*PROMPT*:
From the entries below, reproduce exactly the lines from the one with "Of circles A" through the one with "Which object is", both included, without images.

*MATERIAL*:
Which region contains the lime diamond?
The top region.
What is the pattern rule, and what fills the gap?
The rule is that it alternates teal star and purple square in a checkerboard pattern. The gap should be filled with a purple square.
==
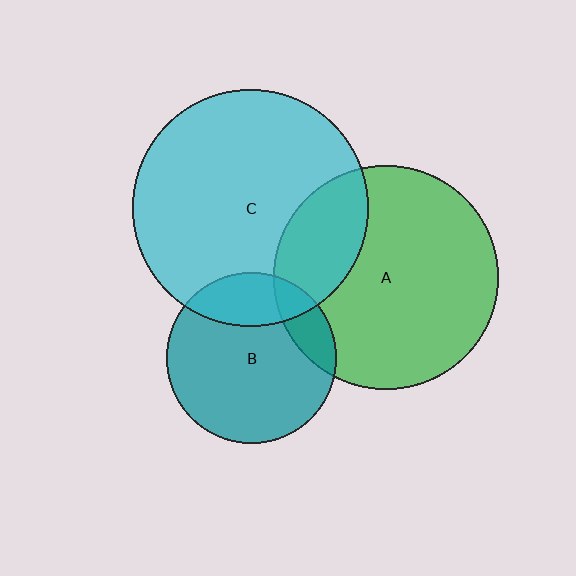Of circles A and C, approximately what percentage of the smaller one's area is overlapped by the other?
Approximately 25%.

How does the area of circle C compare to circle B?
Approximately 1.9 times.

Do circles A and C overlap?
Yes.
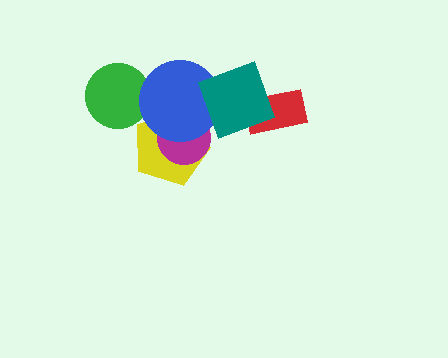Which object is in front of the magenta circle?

*EXERCISE RESULT*:
Of circles A and C, approximately what percentage of the smaller one's area is overlapped by the other?
Approximately 25%.

How does the area of circle C compare to circle B?
Approximately 1.9 times.

Do circles A and C overlap?
Yes.
Which object is in front of the magenta circle?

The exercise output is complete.